#### Exercise:
Set the listing down unchanged, minus every embedded image.

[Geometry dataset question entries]
*-*-*

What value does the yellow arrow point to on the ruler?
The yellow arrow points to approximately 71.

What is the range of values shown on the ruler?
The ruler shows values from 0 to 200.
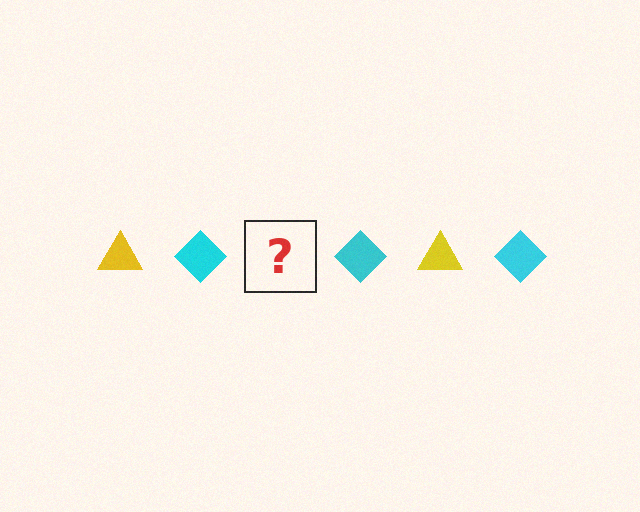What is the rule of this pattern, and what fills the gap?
The rule is that the pattern alternates between yellow triangle and cyan diamond. The gap should be filled with a yellow triangle.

*-*-*

#### Correct output:
What value does the yellow arrow point to on the ruler?
The yellow arrow points to approximately 71.

What is the range of values shown on the ruler?
The ruler shows values from 0 to 200.
What is the rule of this pattern, and what fills the gap?
The rule is that the pattern alternates between yellow triangle and cyan diamond. The gap should be filled with a yellow triangle.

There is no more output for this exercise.